Could you repeat exactly the lines below, from the line containing "What position from the top is the purple" through the last one, both included, while leaving out any pictures?
-*-*-
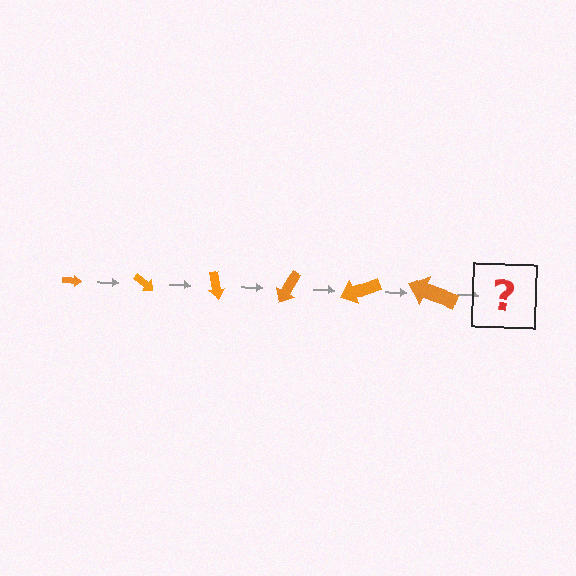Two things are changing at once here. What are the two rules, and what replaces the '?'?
The two rules are that the arrow grows larger each step and it rotates 40 degrees clockwise each step. The '?' should be an arrow, larger than the previous one and rotated 240 degrees clockwise from the start.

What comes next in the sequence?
The next element should be an arrow, larger than the previous one and rotated 240 degrees clockwise from the start.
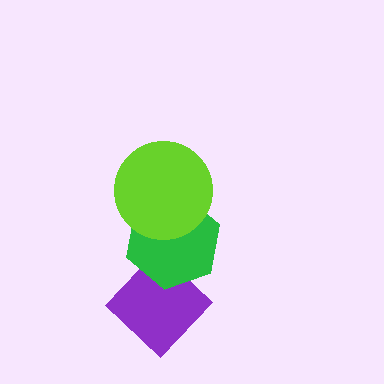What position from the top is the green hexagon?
The green hexagon is 2nd from the top.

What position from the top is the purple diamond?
The purple diamond is 3rd from the top.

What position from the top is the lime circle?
The lime circle is 1st from the top.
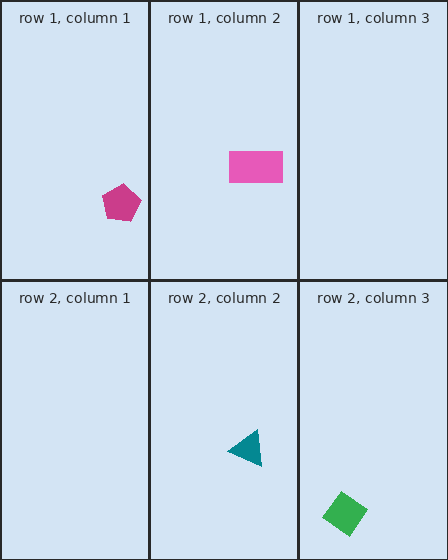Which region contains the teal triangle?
The row 2, column 2 region.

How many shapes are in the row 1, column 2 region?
1.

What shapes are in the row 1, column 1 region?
The magenta pentagon.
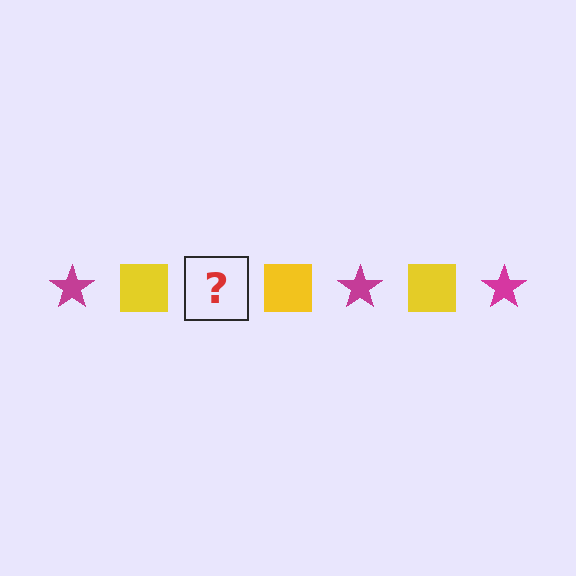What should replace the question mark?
The question mark should be replaced with a magenta star.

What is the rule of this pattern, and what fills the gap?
The rule is that the pattern alternates between magenta star and yellow square. The gap should be filled with a magenta star.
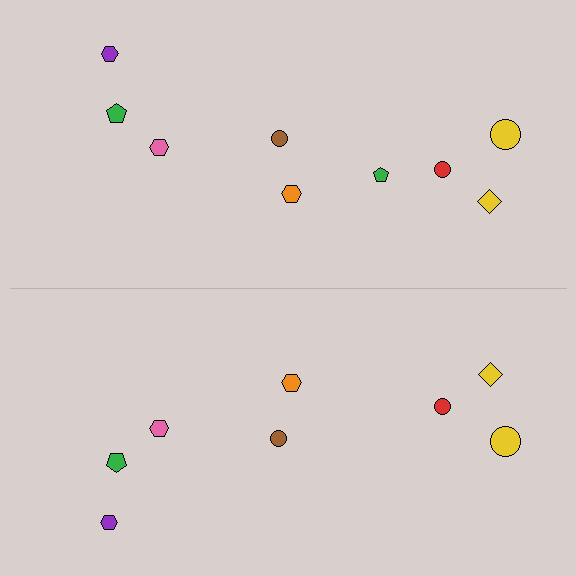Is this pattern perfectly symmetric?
No, the pattern is not perfectly symmetric. A green pentagon is missing from the bottom side.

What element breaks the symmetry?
A green pentagon is missing from the bottom side.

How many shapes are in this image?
There are 17 shapes in this image.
-*-*-
» Correct answer
What position from the top is the purple diamond?
The purple diamond is 3rd from the top.

What position from the top is the lime circle?
The lime circle is 1st from the top.
Which region contains the teal triangle?
The row 2, column 2 region.

How many shapes are in the row 1, column 2 region?
1.

What shapes are in the row 1, column 1 region?
The magenta pentagon.
What should replace the question mark?
The question mark should be replaced with a magenta star.

What is the rule of this pattern, and what fills the gap?
The rule is that the pattern alternates between magenta star and yellow square. The gap should be filled with a magenta star.
Is this pattern perfectly symmetric?
No, the pattern is not perfectly symmetric. A green pentagon is missing from the bottom side.

What element breaks the symmetry?
A green pentagon is missing from the bottom side.

How many shapes are in this image?
There are 17 shapes in this image.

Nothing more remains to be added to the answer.